Repeat verbatim, and only, the lines of the data below, beginning at the line that contains "Between which two" and stopping after the line that contains "How many objects are in this image?".
-.-.-
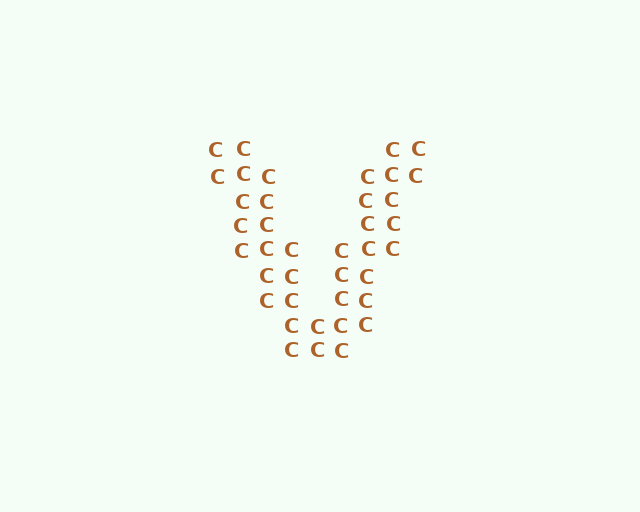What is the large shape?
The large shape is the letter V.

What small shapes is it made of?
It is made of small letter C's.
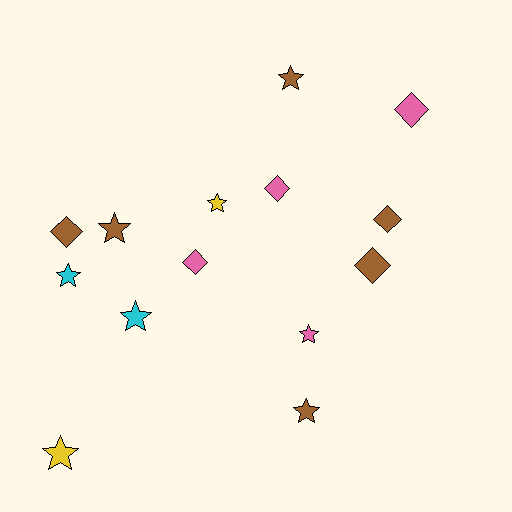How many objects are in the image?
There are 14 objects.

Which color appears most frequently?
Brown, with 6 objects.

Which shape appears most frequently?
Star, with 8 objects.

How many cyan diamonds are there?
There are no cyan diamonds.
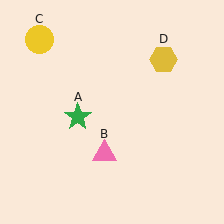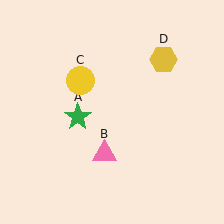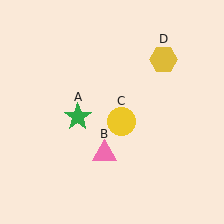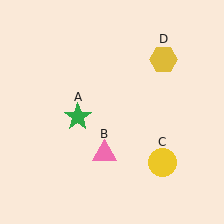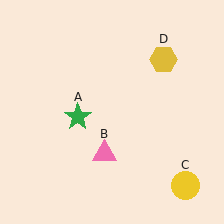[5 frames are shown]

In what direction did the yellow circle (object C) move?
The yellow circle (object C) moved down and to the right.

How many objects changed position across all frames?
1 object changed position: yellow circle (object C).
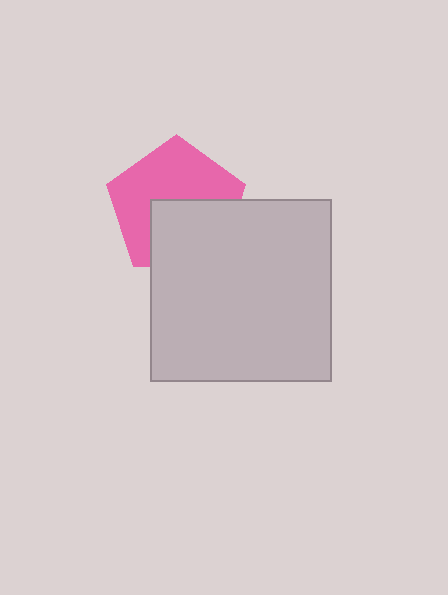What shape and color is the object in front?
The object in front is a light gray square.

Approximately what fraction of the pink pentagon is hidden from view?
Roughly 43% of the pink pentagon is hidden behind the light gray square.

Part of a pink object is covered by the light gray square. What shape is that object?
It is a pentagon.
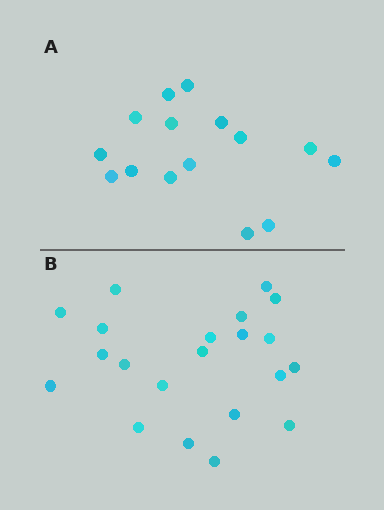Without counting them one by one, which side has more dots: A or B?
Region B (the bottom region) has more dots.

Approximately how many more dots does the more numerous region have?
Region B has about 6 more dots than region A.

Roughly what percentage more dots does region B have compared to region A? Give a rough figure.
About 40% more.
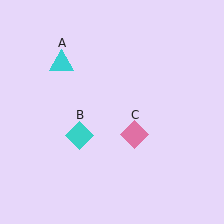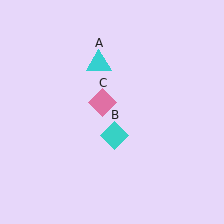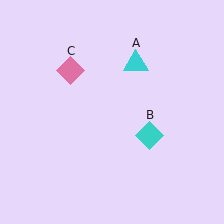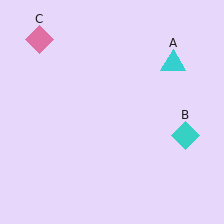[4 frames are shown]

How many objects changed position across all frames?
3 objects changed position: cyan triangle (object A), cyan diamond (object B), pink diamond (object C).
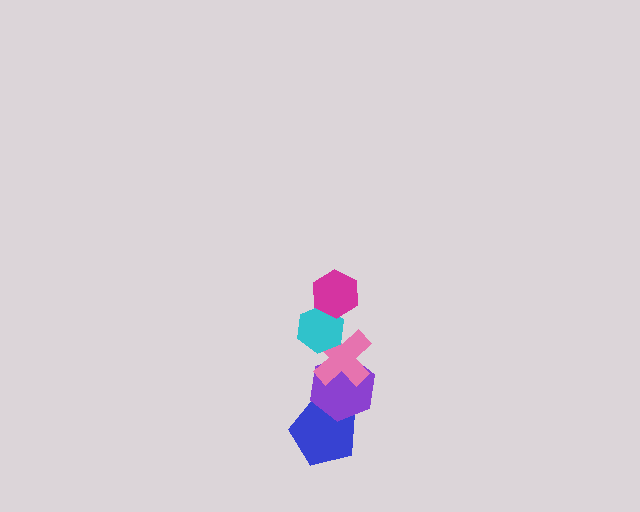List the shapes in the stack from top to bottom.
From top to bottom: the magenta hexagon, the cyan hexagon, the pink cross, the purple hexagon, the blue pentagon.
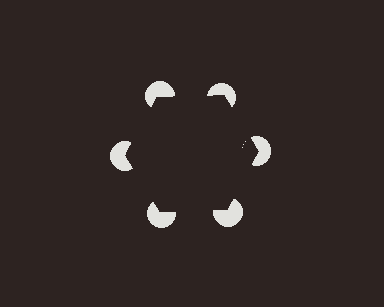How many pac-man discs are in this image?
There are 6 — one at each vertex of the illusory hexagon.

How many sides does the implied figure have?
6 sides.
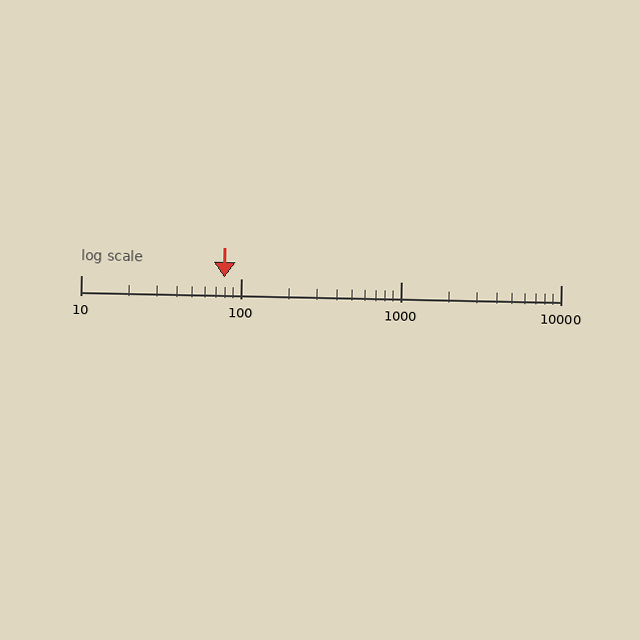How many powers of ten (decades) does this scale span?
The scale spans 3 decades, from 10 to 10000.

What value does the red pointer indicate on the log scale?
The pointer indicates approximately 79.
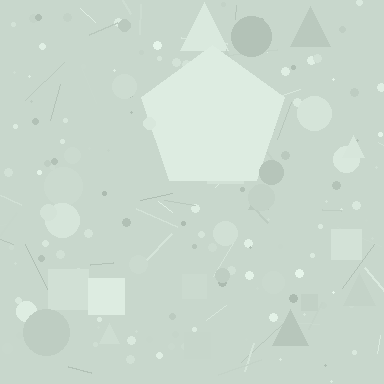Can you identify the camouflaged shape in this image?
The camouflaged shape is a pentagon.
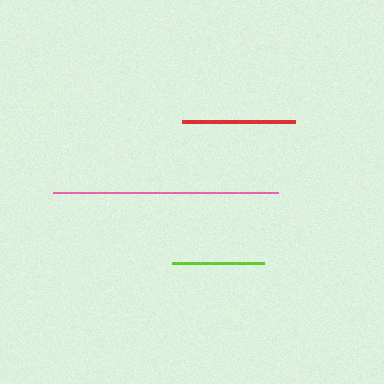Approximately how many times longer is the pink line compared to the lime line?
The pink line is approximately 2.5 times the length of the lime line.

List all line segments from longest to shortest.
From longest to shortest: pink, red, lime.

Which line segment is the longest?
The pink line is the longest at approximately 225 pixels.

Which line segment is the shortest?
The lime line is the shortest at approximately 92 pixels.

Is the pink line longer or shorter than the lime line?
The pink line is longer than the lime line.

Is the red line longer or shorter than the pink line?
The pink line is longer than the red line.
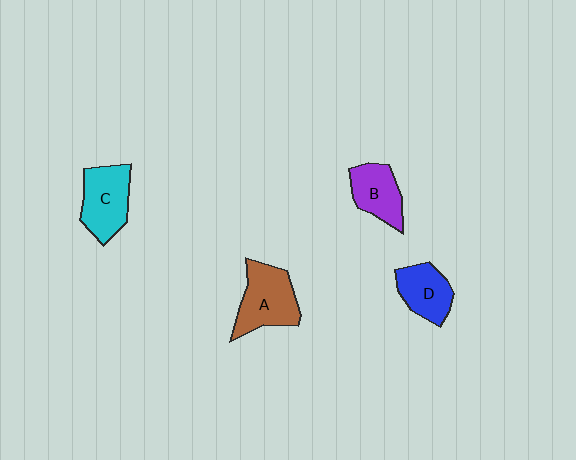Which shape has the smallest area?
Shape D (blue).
-.-.-
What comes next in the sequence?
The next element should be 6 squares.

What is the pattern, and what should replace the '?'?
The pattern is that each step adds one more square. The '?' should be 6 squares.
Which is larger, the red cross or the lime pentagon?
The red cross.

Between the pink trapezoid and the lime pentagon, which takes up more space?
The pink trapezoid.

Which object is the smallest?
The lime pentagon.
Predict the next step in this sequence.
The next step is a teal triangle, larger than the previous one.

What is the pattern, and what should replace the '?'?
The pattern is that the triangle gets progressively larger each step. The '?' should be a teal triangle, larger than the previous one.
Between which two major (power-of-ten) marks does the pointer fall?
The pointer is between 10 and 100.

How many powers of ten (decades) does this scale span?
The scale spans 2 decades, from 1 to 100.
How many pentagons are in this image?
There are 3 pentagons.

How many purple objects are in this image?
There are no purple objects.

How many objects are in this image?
-.-.-
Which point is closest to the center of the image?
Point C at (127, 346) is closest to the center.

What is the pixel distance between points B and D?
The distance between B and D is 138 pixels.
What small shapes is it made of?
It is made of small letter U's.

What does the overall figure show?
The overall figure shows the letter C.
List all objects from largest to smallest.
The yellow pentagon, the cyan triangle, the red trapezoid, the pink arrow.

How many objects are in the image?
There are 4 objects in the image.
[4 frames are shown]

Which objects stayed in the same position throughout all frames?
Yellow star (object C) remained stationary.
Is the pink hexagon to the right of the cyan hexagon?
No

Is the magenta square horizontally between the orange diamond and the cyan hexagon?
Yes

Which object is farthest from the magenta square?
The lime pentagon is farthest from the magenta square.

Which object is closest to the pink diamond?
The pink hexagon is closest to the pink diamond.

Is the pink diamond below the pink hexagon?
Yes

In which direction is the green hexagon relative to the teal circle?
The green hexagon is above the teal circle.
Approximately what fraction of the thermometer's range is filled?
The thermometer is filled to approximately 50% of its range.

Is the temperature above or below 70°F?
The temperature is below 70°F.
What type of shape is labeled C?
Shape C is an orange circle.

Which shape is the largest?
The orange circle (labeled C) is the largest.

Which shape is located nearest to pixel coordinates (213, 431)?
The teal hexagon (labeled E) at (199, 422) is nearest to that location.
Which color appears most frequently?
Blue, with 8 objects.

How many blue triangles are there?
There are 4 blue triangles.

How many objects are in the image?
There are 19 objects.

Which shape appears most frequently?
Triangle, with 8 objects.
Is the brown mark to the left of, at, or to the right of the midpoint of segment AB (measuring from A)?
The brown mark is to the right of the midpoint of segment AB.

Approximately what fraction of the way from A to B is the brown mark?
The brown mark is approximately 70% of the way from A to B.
-.-.-
THE OUTPUT »
Between which two major (power-of-ten) marks does the pointer fall?
The pointer is between 10 and 100.

How many powers of ten (decades) does this scale span?
The scale spans 2 decades, from 1 to 100.
How many pentagons are in this image?
There are 3 pentagons.

How many purple objects are in this image?
There are no purple objects.

How many objects are in this image?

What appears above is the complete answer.